__To do__: Transcribe exactly the stretch of lines beginning at the one containing "Which objects stayed" and closing with the last line of the entries below. Omit images.

Geometric perception data:
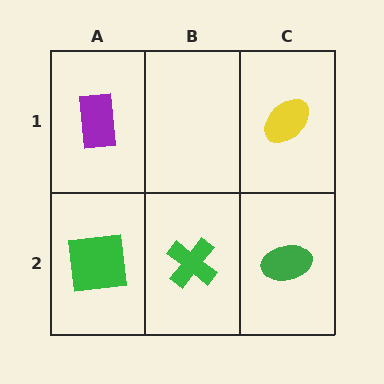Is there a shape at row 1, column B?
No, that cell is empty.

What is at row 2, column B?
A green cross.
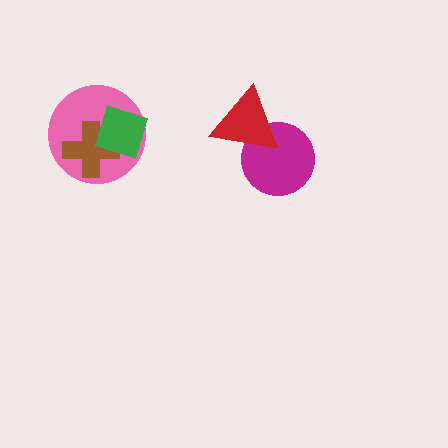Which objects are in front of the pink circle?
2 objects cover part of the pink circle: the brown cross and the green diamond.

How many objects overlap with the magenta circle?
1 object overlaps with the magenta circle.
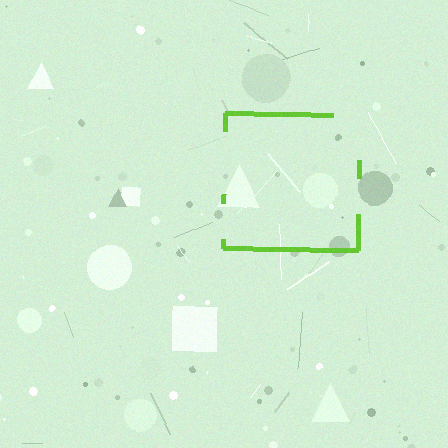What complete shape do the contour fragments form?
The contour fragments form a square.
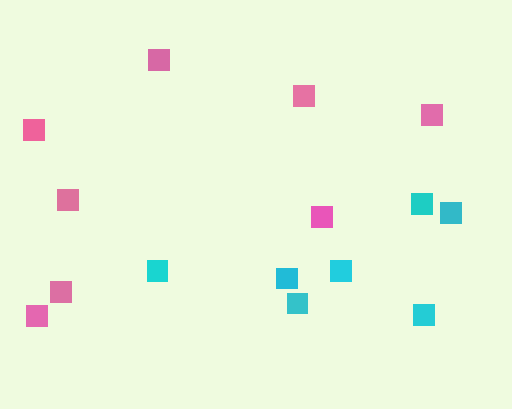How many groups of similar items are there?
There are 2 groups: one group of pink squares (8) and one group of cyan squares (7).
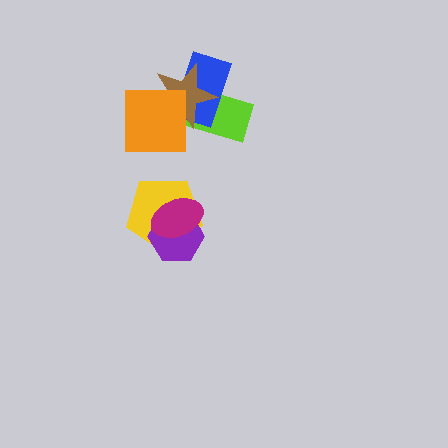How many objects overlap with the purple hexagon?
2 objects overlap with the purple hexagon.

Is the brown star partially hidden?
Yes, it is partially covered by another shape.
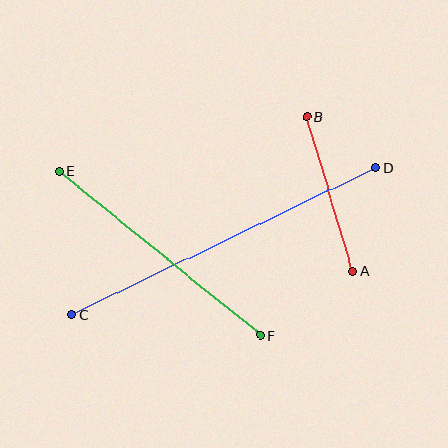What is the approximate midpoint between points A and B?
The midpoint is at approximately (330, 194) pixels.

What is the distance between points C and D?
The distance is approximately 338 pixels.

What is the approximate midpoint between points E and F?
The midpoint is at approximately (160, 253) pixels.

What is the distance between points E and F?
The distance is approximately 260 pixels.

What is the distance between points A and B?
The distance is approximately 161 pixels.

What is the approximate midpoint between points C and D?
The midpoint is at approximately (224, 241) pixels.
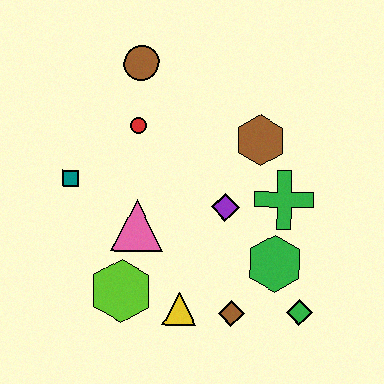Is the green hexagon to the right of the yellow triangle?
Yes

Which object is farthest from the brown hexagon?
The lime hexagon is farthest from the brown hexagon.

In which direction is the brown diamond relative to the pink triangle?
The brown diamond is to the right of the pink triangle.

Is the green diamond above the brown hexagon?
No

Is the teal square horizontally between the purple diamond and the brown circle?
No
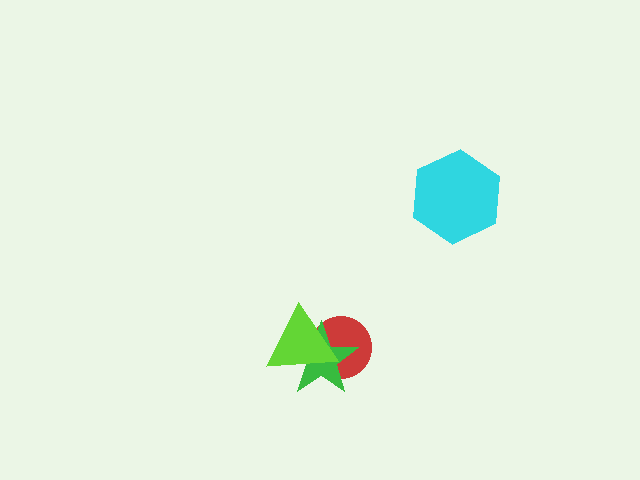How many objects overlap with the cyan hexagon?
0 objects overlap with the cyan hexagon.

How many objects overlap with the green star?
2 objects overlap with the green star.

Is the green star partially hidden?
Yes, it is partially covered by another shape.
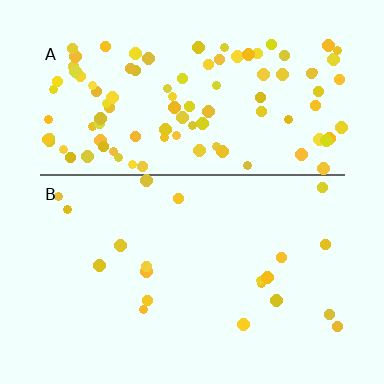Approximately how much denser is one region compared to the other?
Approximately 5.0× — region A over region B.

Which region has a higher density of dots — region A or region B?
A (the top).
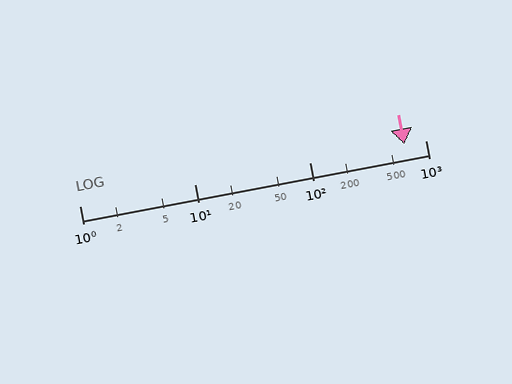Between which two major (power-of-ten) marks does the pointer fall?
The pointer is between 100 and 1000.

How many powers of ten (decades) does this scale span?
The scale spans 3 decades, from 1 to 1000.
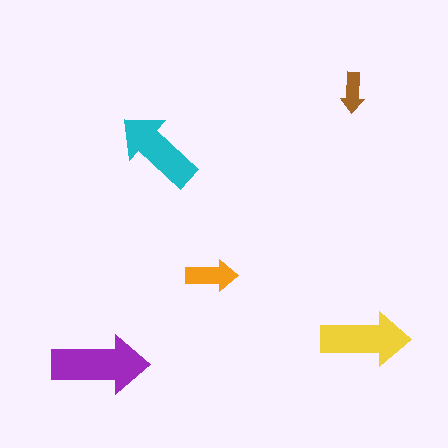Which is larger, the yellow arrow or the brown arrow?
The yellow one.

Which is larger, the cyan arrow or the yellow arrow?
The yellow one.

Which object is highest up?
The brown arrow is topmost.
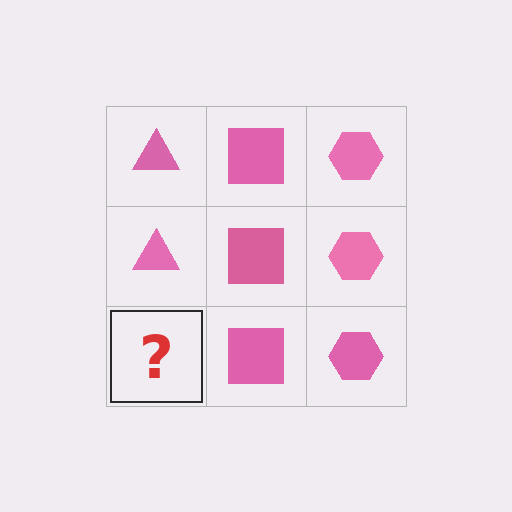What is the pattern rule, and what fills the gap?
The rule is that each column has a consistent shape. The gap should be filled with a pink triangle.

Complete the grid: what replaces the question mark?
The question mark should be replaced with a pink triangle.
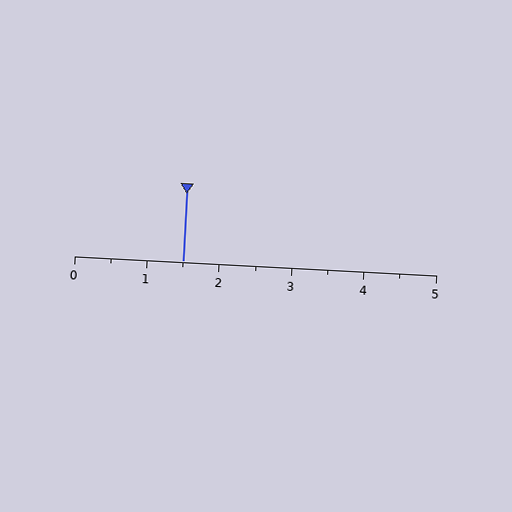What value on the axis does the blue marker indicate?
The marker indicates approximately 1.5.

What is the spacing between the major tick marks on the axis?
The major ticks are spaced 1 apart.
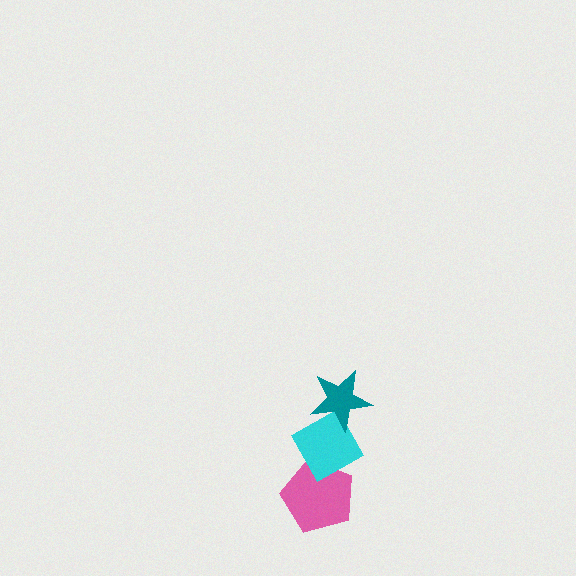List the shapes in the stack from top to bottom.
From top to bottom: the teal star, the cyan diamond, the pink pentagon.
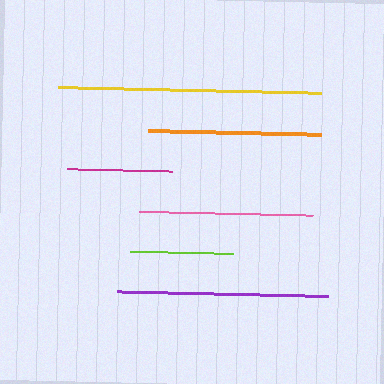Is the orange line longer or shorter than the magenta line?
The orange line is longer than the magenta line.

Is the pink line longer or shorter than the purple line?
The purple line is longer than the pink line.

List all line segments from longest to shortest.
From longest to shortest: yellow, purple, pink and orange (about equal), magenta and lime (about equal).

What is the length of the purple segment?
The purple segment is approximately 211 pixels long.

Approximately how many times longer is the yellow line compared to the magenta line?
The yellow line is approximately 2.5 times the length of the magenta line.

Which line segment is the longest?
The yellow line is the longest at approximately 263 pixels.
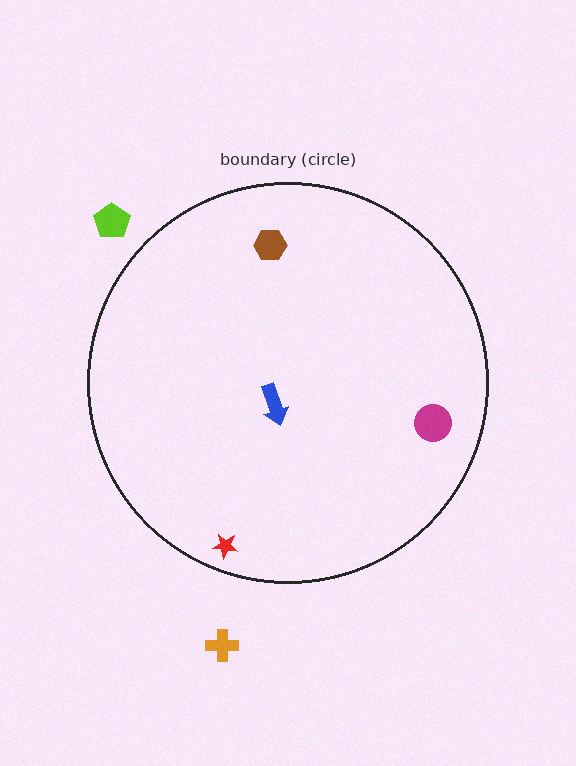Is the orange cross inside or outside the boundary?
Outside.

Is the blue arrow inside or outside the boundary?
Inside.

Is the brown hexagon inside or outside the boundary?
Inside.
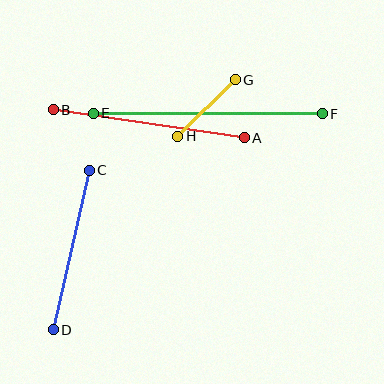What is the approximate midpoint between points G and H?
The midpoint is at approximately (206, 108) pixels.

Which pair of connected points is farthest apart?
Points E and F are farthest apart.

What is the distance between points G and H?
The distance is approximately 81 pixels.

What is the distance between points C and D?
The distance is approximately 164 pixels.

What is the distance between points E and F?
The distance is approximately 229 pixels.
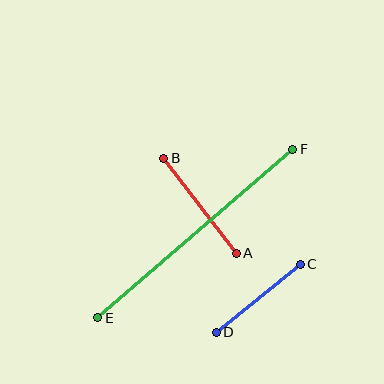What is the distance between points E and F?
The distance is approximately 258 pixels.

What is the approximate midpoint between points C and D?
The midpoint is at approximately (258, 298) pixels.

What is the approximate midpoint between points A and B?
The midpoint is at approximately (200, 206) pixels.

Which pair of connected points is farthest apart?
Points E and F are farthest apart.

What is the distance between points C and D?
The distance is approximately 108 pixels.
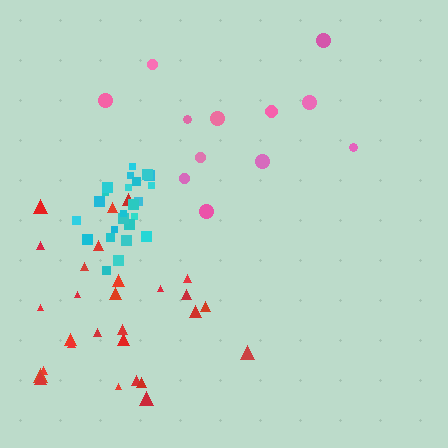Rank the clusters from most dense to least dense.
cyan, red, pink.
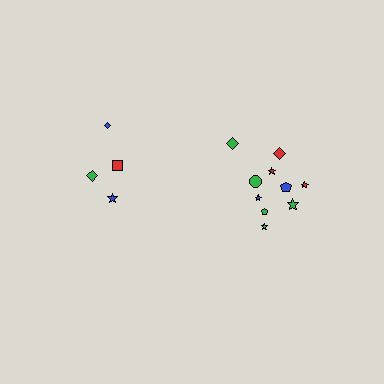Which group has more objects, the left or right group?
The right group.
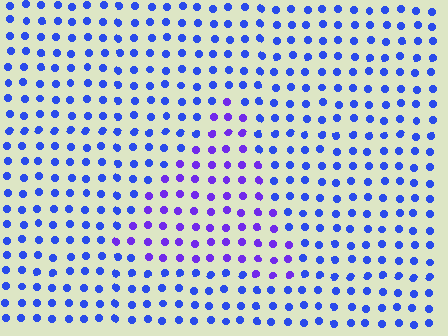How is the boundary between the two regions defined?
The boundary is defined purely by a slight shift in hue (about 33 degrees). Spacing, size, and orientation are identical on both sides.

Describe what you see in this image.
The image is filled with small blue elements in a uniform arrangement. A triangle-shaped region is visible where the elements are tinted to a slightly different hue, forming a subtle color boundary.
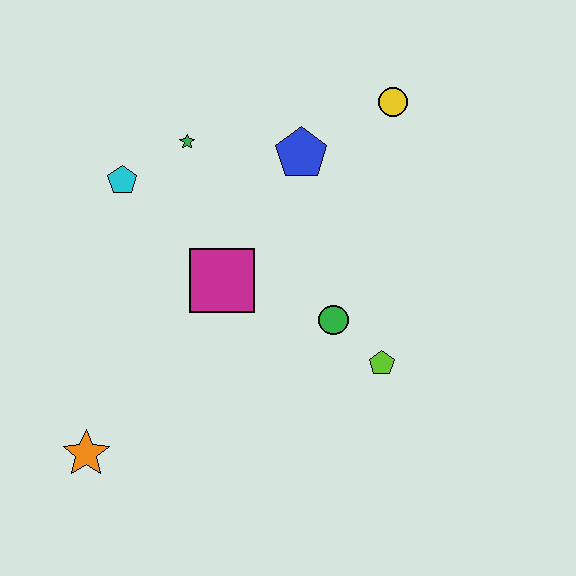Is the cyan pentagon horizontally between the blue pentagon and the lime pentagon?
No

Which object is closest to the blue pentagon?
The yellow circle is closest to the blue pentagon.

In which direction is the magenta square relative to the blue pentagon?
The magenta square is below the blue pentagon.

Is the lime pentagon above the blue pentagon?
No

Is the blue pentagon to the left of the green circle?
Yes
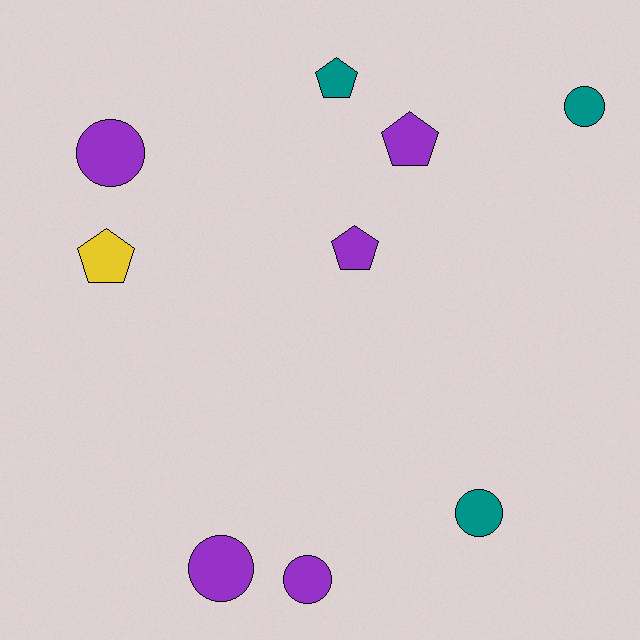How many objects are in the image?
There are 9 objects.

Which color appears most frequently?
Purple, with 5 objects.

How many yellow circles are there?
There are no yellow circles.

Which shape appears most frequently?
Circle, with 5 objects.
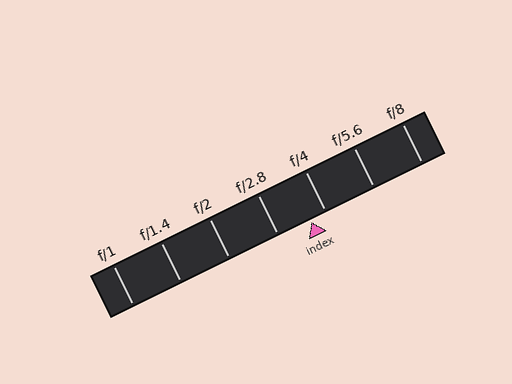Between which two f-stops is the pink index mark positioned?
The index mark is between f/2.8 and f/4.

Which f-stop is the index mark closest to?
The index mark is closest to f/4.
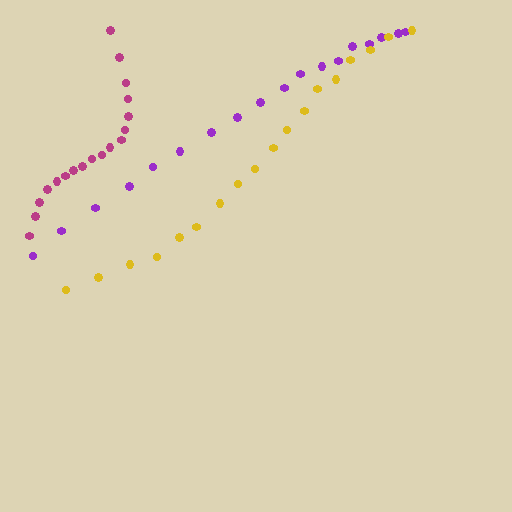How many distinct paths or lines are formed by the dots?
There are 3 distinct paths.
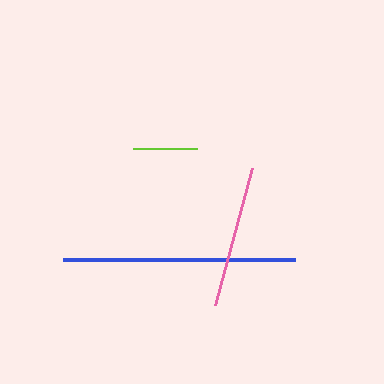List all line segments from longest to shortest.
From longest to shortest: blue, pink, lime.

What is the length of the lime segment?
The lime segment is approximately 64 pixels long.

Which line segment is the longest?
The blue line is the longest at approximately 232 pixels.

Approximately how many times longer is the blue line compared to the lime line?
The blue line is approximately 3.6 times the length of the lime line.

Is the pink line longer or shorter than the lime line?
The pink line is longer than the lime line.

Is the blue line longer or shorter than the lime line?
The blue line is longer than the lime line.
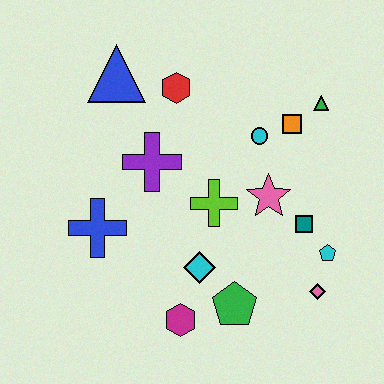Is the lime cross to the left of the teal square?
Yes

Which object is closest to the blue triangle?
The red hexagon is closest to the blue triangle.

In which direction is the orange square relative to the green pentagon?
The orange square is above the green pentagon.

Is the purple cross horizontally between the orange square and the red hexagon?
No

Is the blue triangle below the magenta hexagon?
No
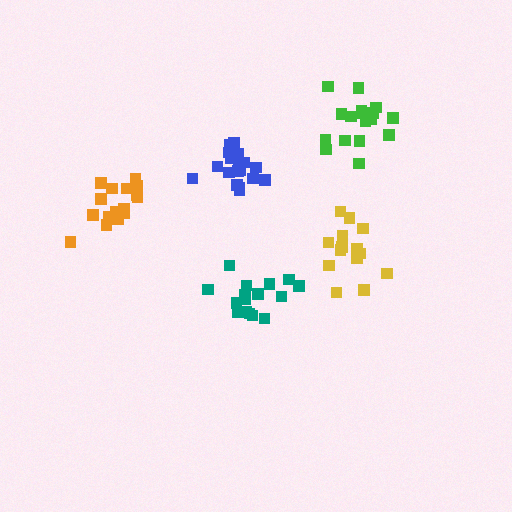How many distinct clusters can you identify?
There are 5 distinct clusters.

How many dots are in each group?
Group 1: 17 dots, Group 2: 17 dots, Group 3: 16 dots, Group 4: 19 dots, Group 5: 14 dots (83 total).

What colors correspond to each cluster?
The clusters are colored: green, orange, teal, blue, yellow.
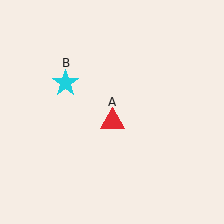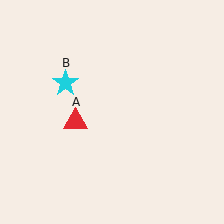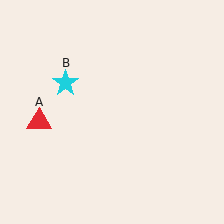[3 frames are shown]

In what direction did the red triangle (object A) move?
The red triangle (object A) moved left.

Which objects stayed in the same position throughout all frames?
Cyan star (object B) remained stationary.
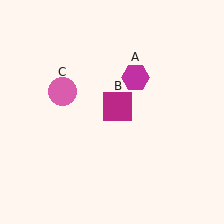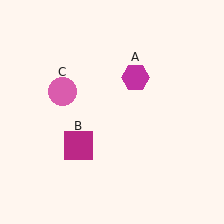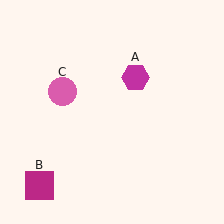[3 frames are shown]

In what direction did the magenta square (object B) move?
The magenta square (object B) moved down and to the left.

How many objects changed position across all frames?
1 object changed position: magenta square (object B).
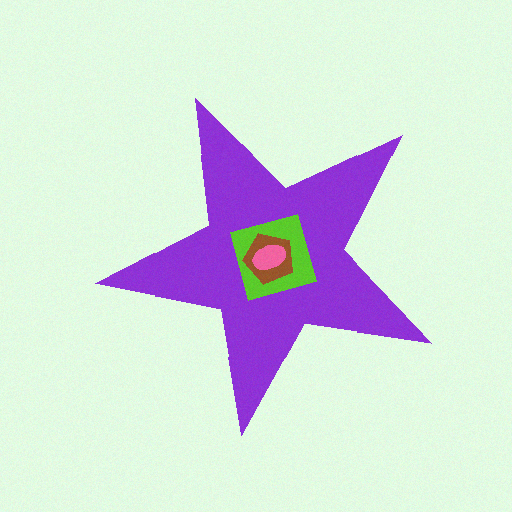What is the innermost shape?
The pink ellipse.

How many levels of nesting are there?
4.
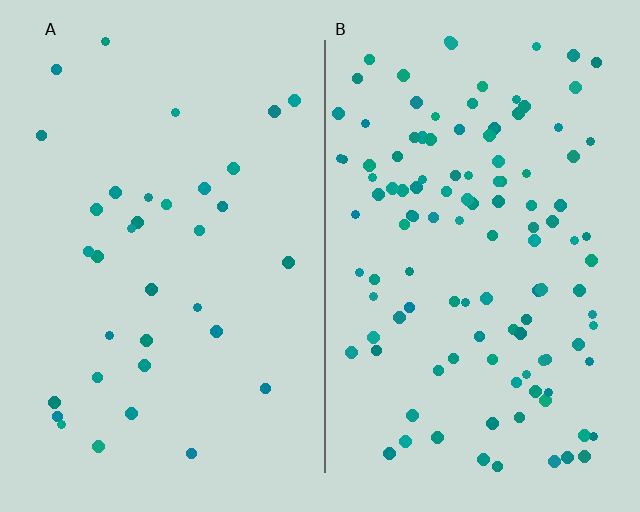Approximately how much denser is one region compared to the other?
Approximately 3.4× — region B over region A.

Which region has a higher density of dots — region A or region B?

__Final result__:
Which objects stayed in the same position throughout all frames?
Cyan star (object B) remained stationary.
[3 frames are shown]

In what direction did the magenta square (object B) move?
The magenta square (object B) moved down and to the left.

How many objects changed position across all frames?
1 object changed position: magenta square (object B).
What is the innermost shape?
The pink ellipse.

How many levels of nesting are there?
4.
Approximately how much denser is one region compared to the other?
Approximately 3.4× — region B over region A.

Which region has a higher density of dots — region A or region B?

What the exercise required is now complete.